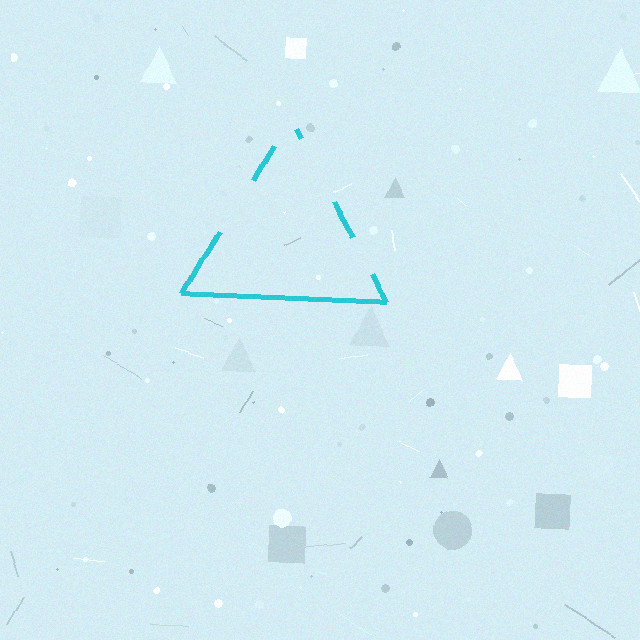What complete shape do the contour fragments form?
The contour fragments form a triangle.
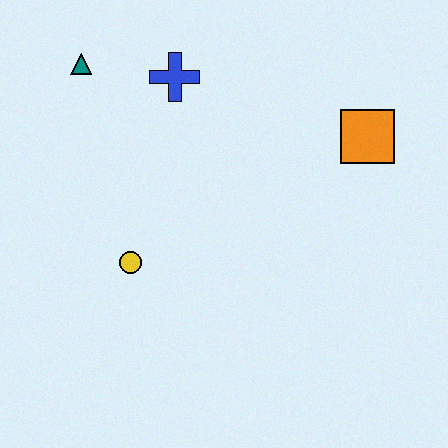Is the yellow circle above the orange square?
No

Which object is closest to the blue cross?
The teal triangle is closest to the blue cross.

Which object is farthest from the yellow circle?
The orange square is farthest from the yellow circle.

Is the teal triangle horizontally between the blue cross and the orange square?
No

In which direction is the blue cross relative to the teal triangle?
The blue cross is to the right of the teal triangle.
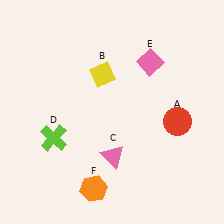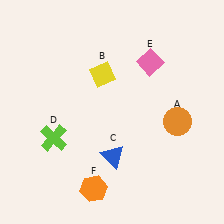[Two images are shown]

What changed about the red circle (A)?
In Image 1, A is red. In Image 2, it changed to orange.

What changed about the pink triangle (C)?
In Image 1, C is pink. In Image 2, it changed to blue.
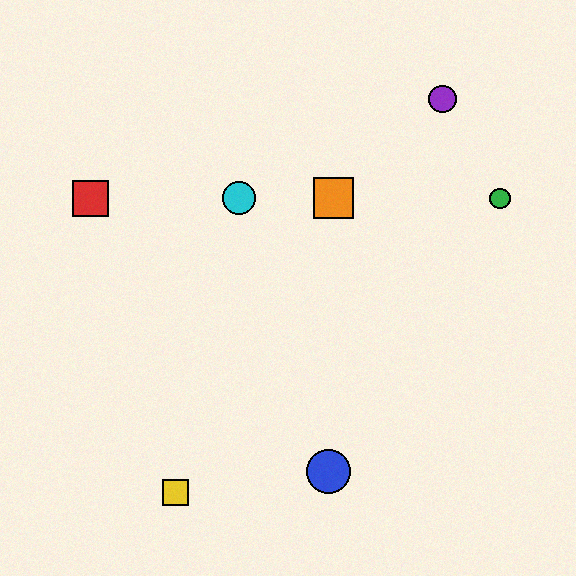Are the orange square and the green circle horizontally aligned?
Yes, both are at y≈198.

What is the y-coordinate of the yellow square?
The yellow square is at y≈493.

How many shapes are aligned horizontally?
4 shapes (the red square, the green circle, the orange square, the cyan circle) are aligned horizontally.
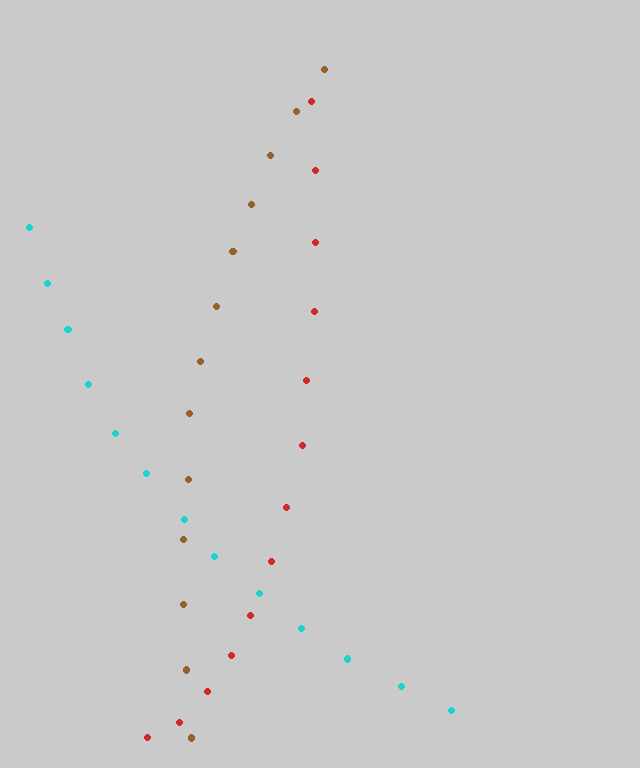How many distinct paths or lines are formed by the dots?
There are 3 distinct paths.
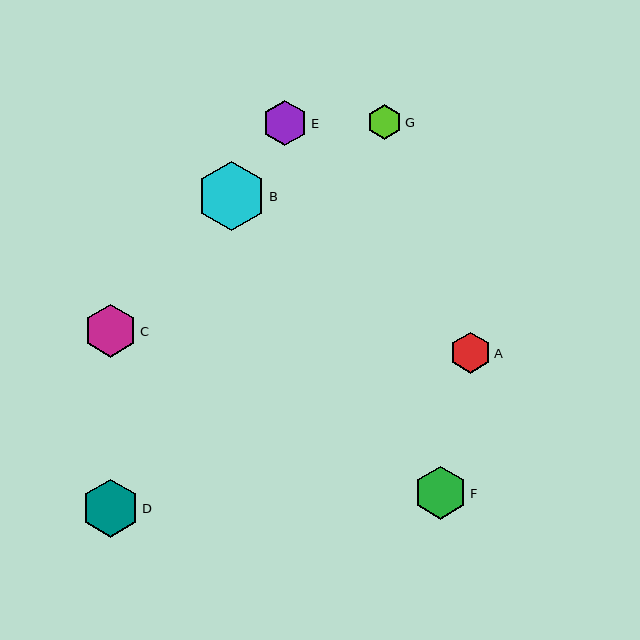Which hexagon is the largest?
Hexagon B is the largest with a size of approximately 69 pixels.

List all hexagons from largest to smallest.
From largest to smallest: B, D, C, F, E, A, G.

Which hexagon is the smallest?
Hexagon G is the smallest with a size of approximately 34 pixels.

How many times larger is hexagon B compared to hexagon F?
Hexagon B is approximately 1.3 times the size of hexagon F.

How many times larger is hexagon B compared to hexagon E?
Hexagon B is approximately 1.5 times the size of hexagon E.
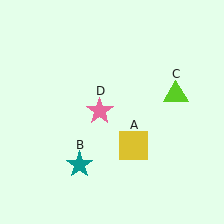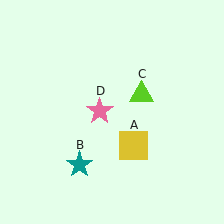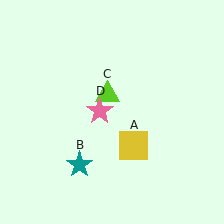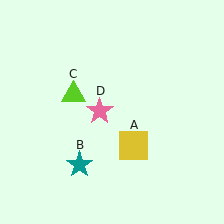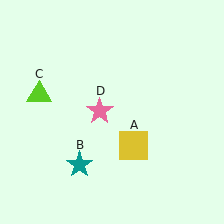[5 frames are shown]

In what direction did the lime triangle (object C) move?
The lime triangle (object C) moved left.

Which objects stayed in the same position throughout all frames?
Yellow square (object A) and teal star (object B) and pink star (object D) remained stationary.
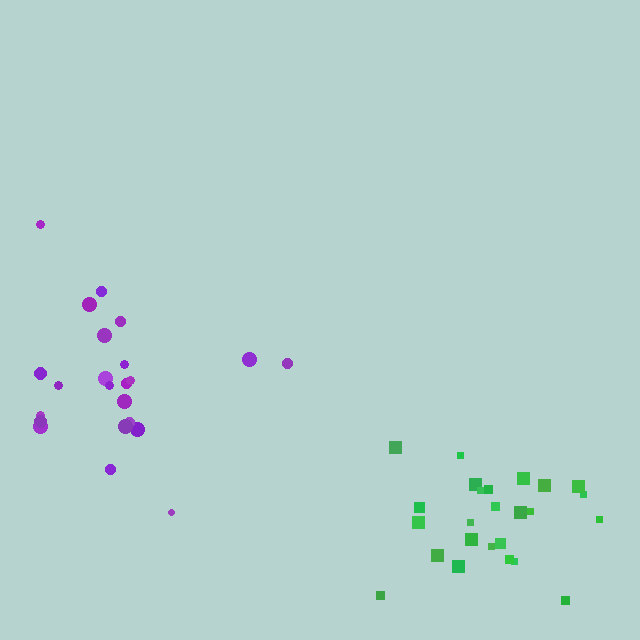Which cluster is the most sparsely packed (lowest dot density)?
Purple.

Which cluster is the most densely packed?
Green.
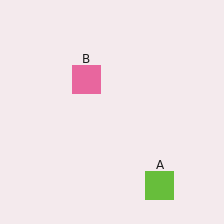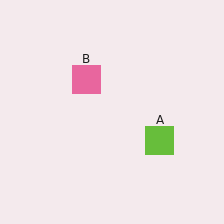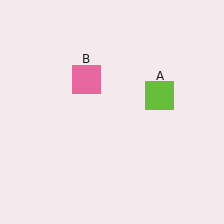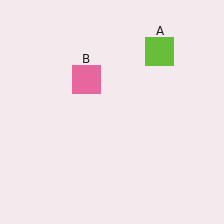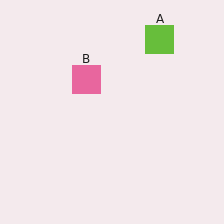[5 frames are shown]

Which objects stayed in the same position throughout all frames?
Pink square (object B) remained stationary.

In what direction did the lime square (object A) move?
The lime square (object A) moved up.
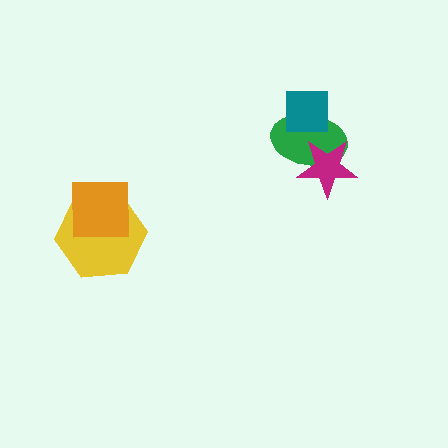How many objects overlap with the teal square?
1 object overlaps with the teal square.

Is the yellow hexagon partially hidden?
Yes, it is partially covered by another shape.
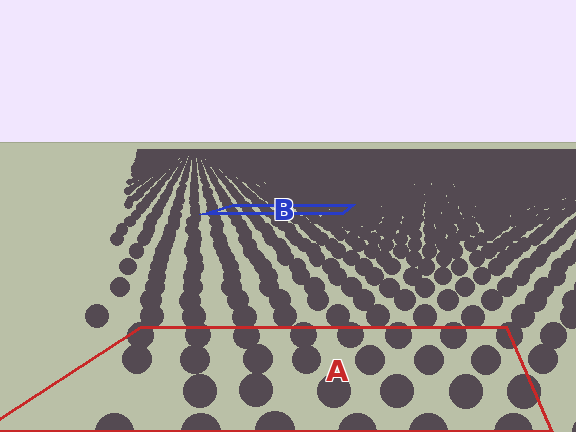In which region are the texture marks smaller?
The texture marks are smaller in region B, because it is farther away.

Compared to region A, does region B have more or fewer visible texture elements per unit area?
Region B has more texture elements per unit area — they are packed more densely because it is farther away.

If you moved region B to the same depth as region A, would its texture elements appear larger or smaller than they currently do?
They would appear larger. At a closer depth, the same texture elements are projected at a bigger on-screen size.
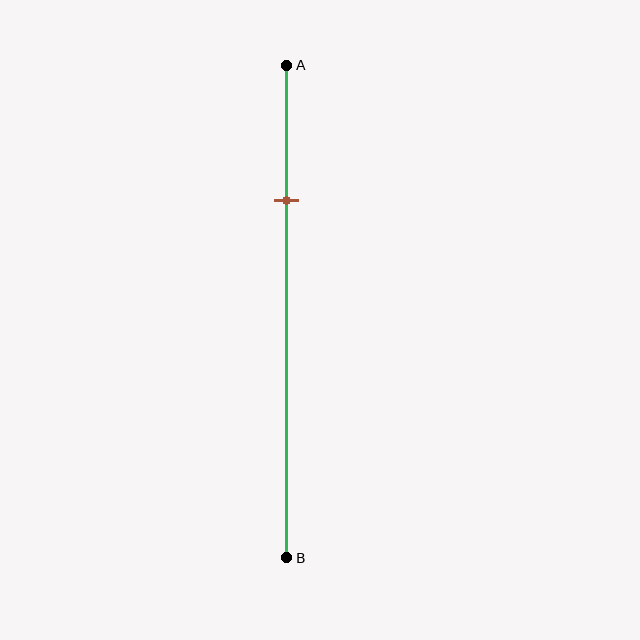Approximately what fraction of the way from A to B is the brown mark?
The brown mark is approximately 30% of the way from A to B.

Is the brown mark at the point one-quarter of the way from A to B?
Yes, the mark is approximately at the one-quarter point.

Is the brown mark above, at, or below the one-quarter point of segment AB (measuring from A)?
The brown mark is approximately at the one-quarter point of segment AB.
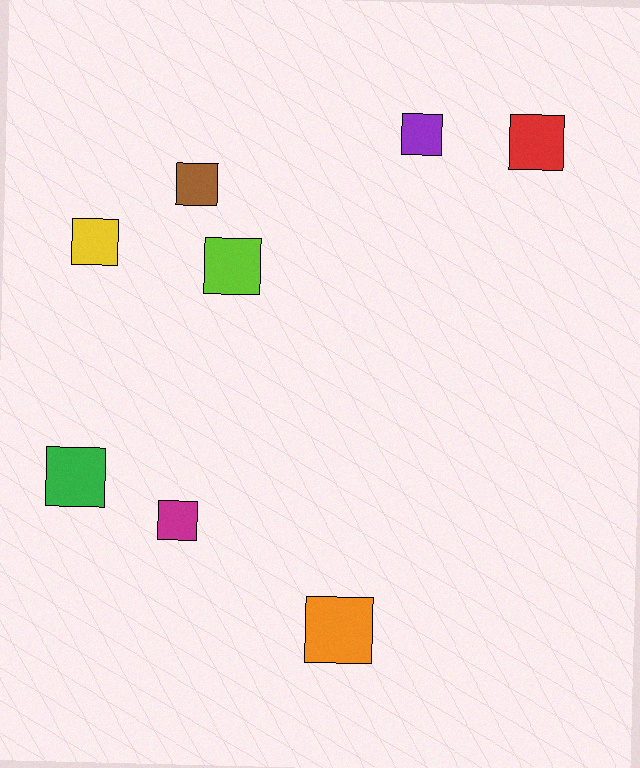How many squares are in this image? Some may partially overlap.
There are 8 squares.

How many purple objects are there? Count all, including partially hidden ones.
There is 1 purple object.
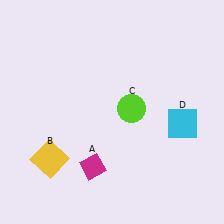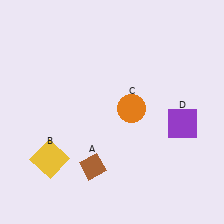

● **Given task**
Every line of the data above should be quoted exactly. Omit the pictures.

● **Result of the task**
What complete shape do the contour fragments form?
The contour fragments form a triangle.
Is the yellow circle above the orange square?
No

Which object is closest to the blue cross?
The teal triangle is closest to the blue cross.

Which object is farthest from the yellow circle?
The orange square is farthest from the yellow circle.

Is the teal triangle horizontally between the blue cross and the orange square?
No

In which direction is the blue cross relative to the teal triangle?
The blue cross is to the right of the teal triangle.
[Two images are shown]

What changed about the red circle (A)?
In Image 1, A is red. In Image 2, it changed to orange.

What changed about the pink triangle (C)?
In Image 1, C is pink. In Image 2, it changed to blue.
Are the orange square and the green circle horizontally aligned?
Yes, both are at y≈198.

What is the y-coordinate of the yellow square?
The yellow square is at y≈493.

How many shapes are aligned horizontally?
4 shapes (the red square, the green circle, the orange square, the cyan circle) are aligned horizontally.
How many distinct paths or lines are formed by the dots?
There are 3 distinct paths.
Which hexagon is the largest?
Hexagon B is the largest with a size of approximately 69 pixels.

List all hexagons from largest to smallest.
From largest to smallest: B, D, C, F, E, A, G.

Which hexagon is the smallest?
Hexagon G is the smallest with a size of approximately 34 pixels.

How many times larger is hexagon B compared to hexagon F?
Hexagon B is approximately 1.3 times the size of hexagon F.

How many times larger is hexagon B compared to hexagon E?
Hexagon B is approximately 1.5 times the size of hexagon E.
[5 frames are shown]

In what direction did the lime triangle (object C) move?
The lime triangle (object C) moved left.

Which objects stayed in the same position throughout all frames?
Yellow square (object A) and teal star (object B) and pink star (object D) remained stationary.
Which cluster is the most sparsely packed (lowest dot density)?
Purple.

Which cluster is the most densely packed?
Green.
[5 frames are shown]

Which objects stayed in the same position throughout all frames?
Pink square (object B) remained stationary.

In what direction did the lime square (object A) move?
The lime square (object A) moved up.
How many objects overlap with the teal square?
1 object overlaps with the teal square.

Is the yellow hexagon partially hidden?
Yes, it is partially covered by another shape.
In which region are the texture marks smaller?
The texture marks are smaller in region B, because it is farther away.

Compared to region A, does region B have more or fewer visible texture elements per unit area?
Region B has more texture elements per unit area — they are packed more densely because it is farther away.

If you moved region B to the same depth as region A, would its texture elements appear larger or smaller than they currently do?
They would appear larger. At a closer depth, the same texture elements are projected at a bigger on-screen size.
Approximately what fraction of the way from A to B is the brown mark?
The brown mark is approximately 30% of the way from A to B.

Is the brown mark at the point one-quarter of the way from A to B?
Yes, the mark is approximately at the one-quarter point.

Is the brown mark above, at, or below the one-quarter point of segment AB (measuring from A)?
The brown mark is approximately at the one-quarter point of segment AB.
How many squares are in this image? Some may partially overlap.
There are 8 squares.

How many purple objects are there? Count all, including partially hidden ones.
There is 1 purple object.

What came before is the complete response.